++++ PROVIDED DATA
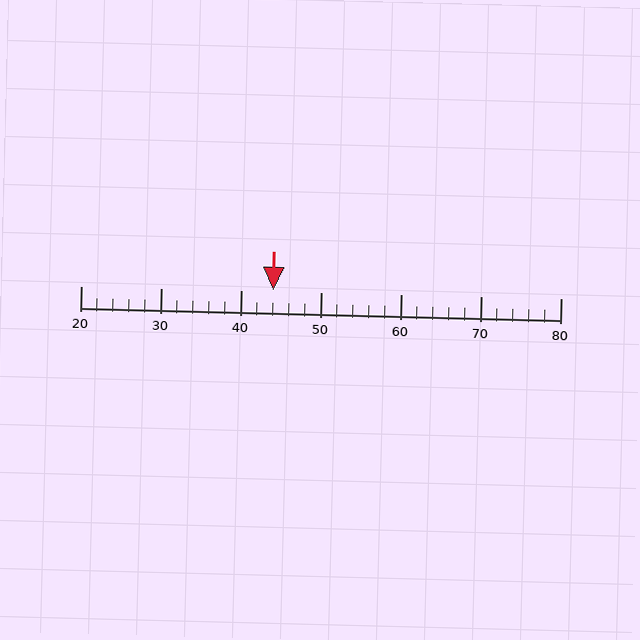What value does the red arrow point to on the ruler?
The red arrow points to approximately 44.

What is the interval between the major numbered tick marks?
The major tick marks are spaced 10 units apart.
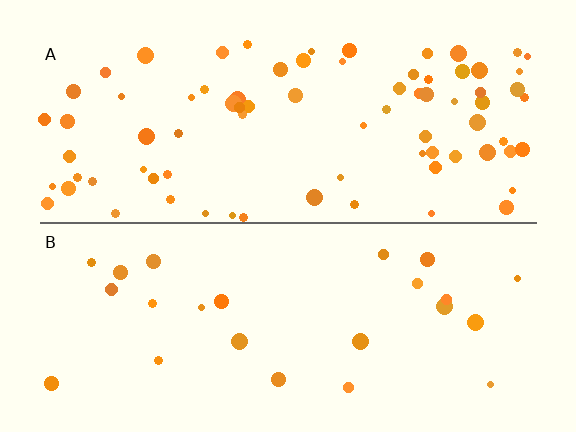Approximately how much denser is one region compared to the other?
Approximately 3.2× — region A over region B.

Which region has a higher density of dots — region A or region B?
A (the top).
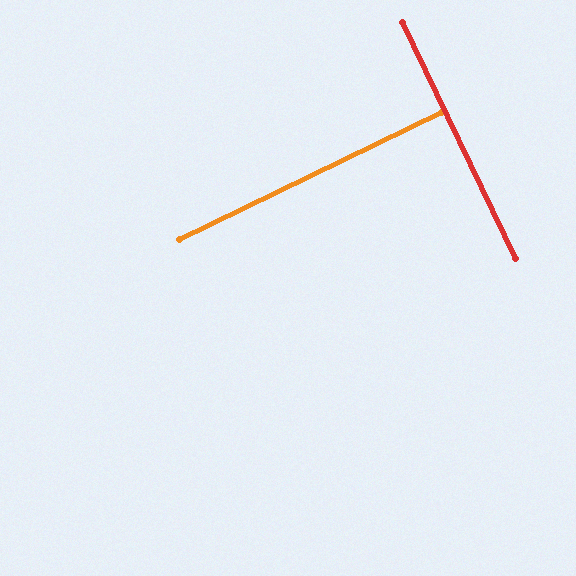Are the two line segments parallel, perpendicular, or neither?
Perpendicular — they meet at approximately 90°.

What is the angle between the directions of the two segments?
Approximately 90 degrees.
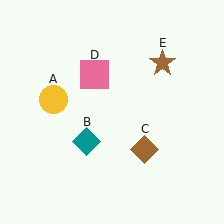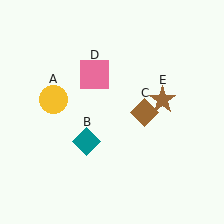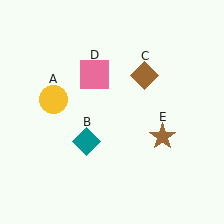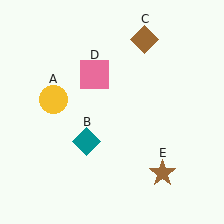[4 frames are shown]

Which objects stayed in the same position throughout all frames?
Yellow circle (object A) and teal diamond (object B) and pink square (object D) remained stationary.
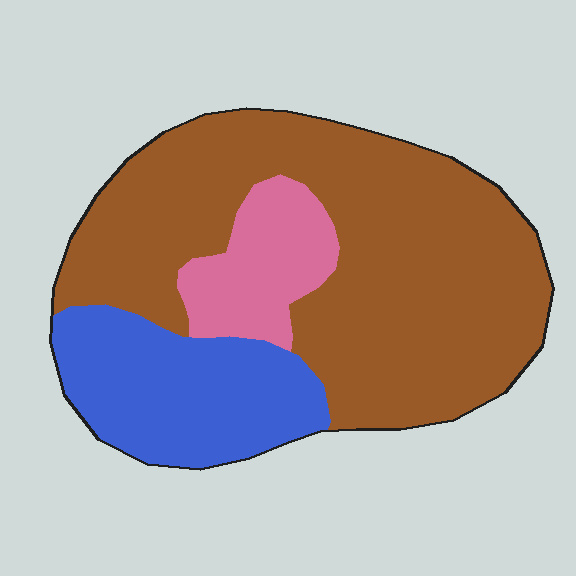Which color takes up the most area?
Brown, at roughly 65%.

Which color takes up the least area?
Pink, at roughly 15%.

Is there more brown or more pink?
Brown.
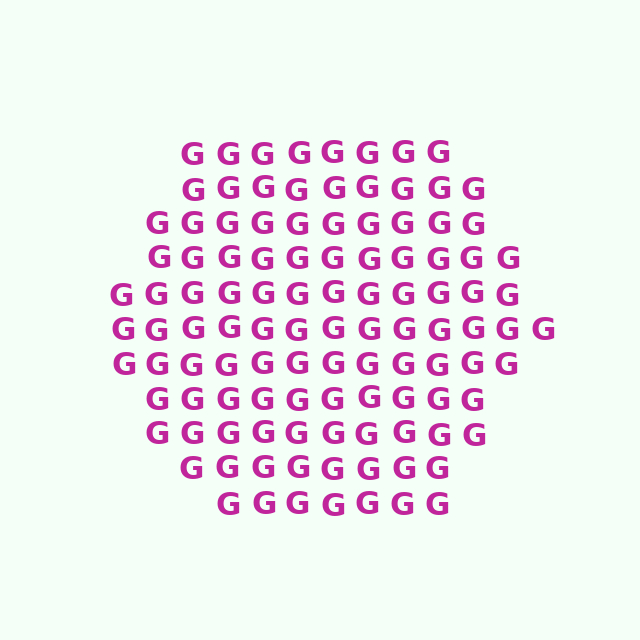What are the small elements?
The small elements are letter G's.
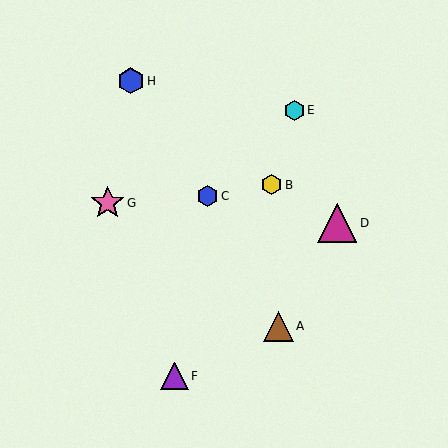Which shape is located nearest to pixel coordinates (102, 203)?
The pink star (labeled G) at (108, 203) is nearest to that location.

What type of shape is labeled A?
Shape A is a brown triangle.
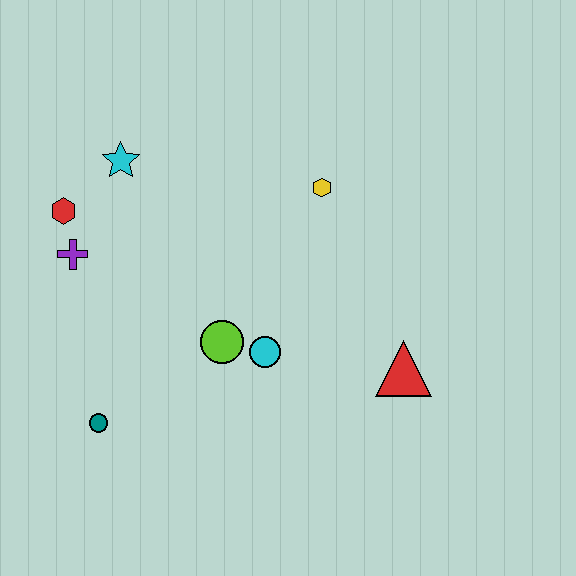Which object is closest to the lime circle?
The cyan circle is closest to the lime circle.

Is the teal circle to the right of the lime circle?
No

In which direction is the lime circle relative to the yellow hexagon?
The lime circle is below the yellow hexagon.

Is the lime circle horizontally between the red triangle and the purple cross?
Yes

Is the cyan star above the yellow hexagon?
Yes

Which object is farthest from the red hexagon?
The red triangle is farthest from the red hexagon.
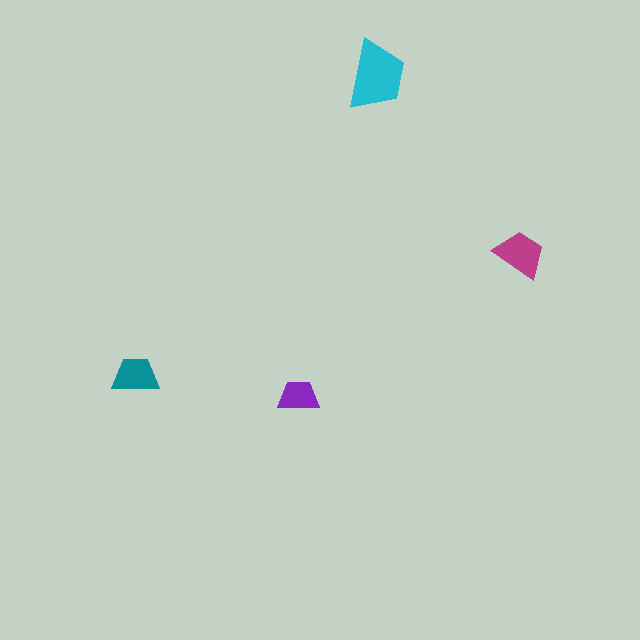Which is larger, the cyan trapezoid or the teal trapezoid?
The cyan one.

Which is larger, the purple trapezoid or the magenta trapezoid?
The magenta one.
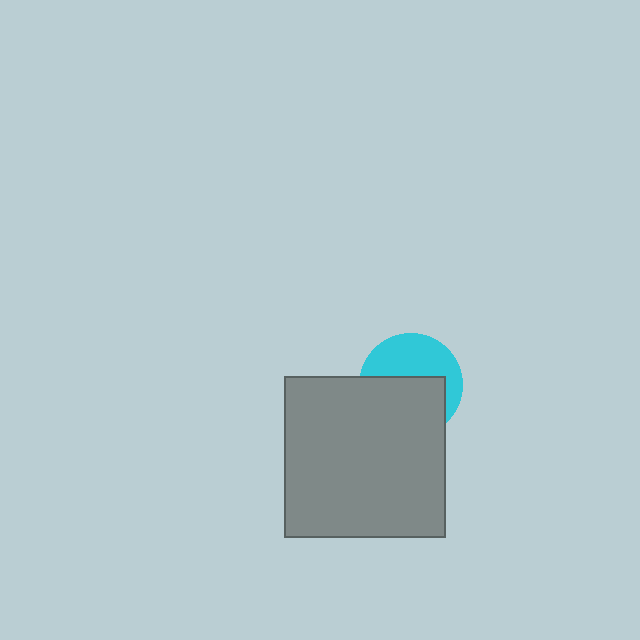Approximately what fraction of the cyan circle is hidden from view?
Roughly 54% of the cyan circle is hidden behind the gray square.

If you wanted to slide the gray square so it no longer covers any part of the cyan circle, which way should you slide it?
Slide it down — that is the most direct way to separate the two shapes.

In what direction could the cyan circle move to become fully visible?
The cyan circle could move up. That would shift it out from behind the gray square entirely.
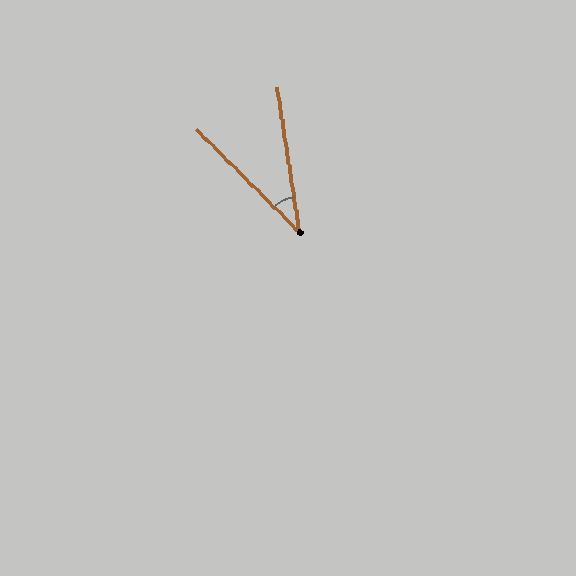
++++++++
STATED EXERCISE: Without the pictures, restate all the entries above exactly.

RESULT:
What value does the red arrow point to on the ruler?
The red arrow points to approximately 44.

What is the interval between the major numbered tick marks?
The major tick marks are spaced 10 units apart.
Approximately how much denser is one region compared to the other?
Approximately 3.2× — region A over region B.

Which region has a higher density of dots — region A or region B?
A (the top).
Are the two line segments parallel, perpendicular, or neither?
Perpendicular — they meet at approximately 90°.

What is the angle between the directions of the two segments?
Approximately 90 degrees.
[4 frames are shown]

Which objects stayed in the same position throughout all frames?
Yellow circle (object A) and teal diamond (object B) and pink square (object D) remained stationary.
Which color takes up the most area?
Brown, at roughly 65%.

Which color takes up the least area?
Pink, at roughly 15%.

Is there more brown or more pink?
Brown.
What are the small elements?
The small elements are letter G's.
Which shape is located nearest to pixel coordinates (102, 203)?
The pink star (labeled G) at (108, 203) is nearest to that location.

What type of shape is labeled A?
Shape A is a brown triangle.
Which object is closest to the lime circle?
The cyan circle is closest to the lime circle.

Is the teal circle to the right of the lime circle?
No

In which direction is the lime circle relative to the yellow hexagon?
The lime circle is below the yellow hexagon.

Is the lime circle horizontally between the red triangle and the purple cross?
Yes

Is the cyan star above the yellow hexagon?
Yes

Which object is farthest from the red hexagon?
The red triangle is farthest from the red hexagon.
Which is larger, the cyan trapezoid or the teal trapezoid?
The cyan one.

Which is larger, the purple trapezoid or the magenta trapezoid?
The magenta one.
Approximately what fraction of the cyan circle is hidden from view?
Roughly 54% of the cyan circle is hidden behind the gray square.

If you wanted to slide the gray square so it no longer covers any part of the cyan circle, which way should you slide it?
Slide it down — that is the most direct way to separate the two shapes.

In what direction could the cyan circle move to become fully visible?
The cyan circle could move up. That would shift it out from behind the gray square entirely.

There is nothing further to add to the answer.